■ TASK ■
Output every record below exactly as it appears.

■ LISTED ENTRIES ■
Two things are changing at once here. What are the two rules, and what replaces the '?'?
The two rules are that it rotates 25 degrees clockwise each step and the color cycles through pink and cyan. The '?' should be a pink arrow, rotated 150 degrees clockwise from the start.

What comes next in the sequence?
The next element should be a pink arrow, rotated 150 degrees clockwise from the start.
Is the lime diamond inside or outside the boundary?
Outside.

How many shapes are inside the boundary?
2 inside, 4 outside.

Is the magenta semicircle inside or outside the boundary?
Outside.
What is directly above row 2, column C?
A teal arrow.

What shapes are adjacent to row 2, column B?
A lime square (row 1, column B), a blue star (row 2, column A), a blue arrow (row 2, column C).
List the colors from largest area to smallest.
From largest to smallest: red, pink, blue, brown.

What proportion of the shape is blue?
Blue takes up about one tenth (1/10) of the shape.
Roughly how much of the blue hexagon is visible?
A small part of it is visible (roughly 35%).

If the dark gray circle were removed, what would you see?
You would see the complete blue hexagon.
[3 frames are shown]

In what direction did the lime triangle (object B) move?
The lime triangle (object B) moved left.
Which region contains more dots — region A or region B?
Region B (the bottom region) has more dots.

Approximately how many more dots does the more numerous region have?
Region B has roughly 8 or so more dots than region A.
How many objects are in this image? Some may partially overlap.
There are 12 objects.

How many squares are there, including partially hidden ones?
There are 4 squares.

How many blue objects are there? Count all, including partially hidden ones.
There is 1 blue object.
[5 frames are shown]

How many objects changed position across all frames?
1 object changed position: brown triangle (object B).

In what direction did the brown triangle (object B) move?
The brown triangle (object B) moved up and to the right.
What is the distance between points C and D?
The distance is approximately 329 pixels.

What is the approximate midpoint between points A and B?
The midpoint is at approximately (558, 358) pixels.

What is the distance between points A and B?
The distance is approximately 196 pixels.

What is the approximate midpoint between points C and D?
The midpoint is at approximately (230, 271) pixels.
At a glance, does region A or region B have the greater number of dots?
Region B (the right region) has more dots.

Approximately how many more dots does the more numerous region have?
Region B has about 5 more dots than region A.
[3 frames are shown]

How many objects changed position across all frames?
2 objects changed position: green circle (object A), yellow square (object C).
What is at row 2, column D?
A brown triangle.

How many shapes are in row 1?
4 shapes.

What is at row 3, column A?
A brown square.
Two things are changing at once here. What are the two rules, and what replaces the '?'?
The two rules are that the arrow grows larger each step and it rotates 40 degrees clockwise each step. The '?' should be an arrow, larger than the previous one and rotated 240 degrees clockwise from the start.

■ RESPONSE FOR THIS EXERCISE ■
Two things are changing at once here. What are the two rules, and what replaces the '?'?
The two rules are that it rotates 25 degrees clockwise each step and the color cycles through pink and cyan. The '?' should be a pink arrow, rotated 150 degrees clockwise from the start.

What comes next in the sequence?
The next element should be a pink arrow, rotated 150 degrees clockwise from the start.
Is the lime diamond inside or outside the boundary?
Outside.

How many shapes are inside the boundary?
2 inside, 4 outside.

Is the magenta semicircle inside or outside the boundary?
Outside.
What is directly above row 2, column C?
A teal arrow.

What shapes are adjacent to row 2, column B?
A lime square (row 1, column B), a blue star (row 2, column A), a blue arrow (row 2, column C).
List the colors from largest area to smallest.
From largest to smallest: red, pink, blue, brown.

What proportion of the shape is blue?
Blue takes up about one tenth (1/10) of the shape.
Roughly how much of the blue hexagon is visible?
A small part of it is visible (roughly 35%).

If the dark gray circle were removed, what would you see?
You would see the complete blue hexagon.
[3 frames are shown]

In what direction did the lime triangle (object B) move?
The lime triangle (object B) moved left.
Which region contains more dots — region A or region B?
Region B (the bottom region) has more dots.

Approximately how many more dots does the more numerous region have?
Region B has roughly 8 or so more dots than region A.
How many objects are in this image? Some may partially overlap.
There are 12 objects.

How many squares are there, including partially hidden ones?
There are 4 squares.

How many blue objects are there? Count all, including partially hidden ones.
There is 1 blue object.
[5 frames are shown]

How many objects changed position across all frames?
1 object changed position: brown triangle (object B).

In what direction did the brown triangle (object B) move?
The brown triangle (object B) moved up and to the right.
What is the distance between points C and D?
The distance is approximately 329 pixels.

What is the approximate midpoint between points A and B?
The midpoint is at approximately (558, 358) pixels.

What is the distance between points A and B?
The distance is approximately 196 pixels.

What is the approximate midpoint between points C and D?
The midpoint is at approximately (230, 271) pixels.
At a glance, does region A or region B have the greater number of dots?
Region B (the right region) has more dots.

Approximately how many more dots does the more numerous region have?
Region B has about 5 more dots than region A.
[3 frames are shown]

How many objects changed position across all frames?
2 objects changed position: green circle (object A), yellow square (object C).
What is at row 2, column D?
A brown triangle.

How many shapes are in row 1?
4 shapes.

What is at row 3, column A?
A brown square.
Two things are changing at once here. What are the two rules, and what replaces the '?'?
The two rules are that the arrow grows larger each step and it rotates 40 degrees clockwise each step. The '?' should be an arrow, larger than the previous one and rotated 240 degrees clockwise from the start.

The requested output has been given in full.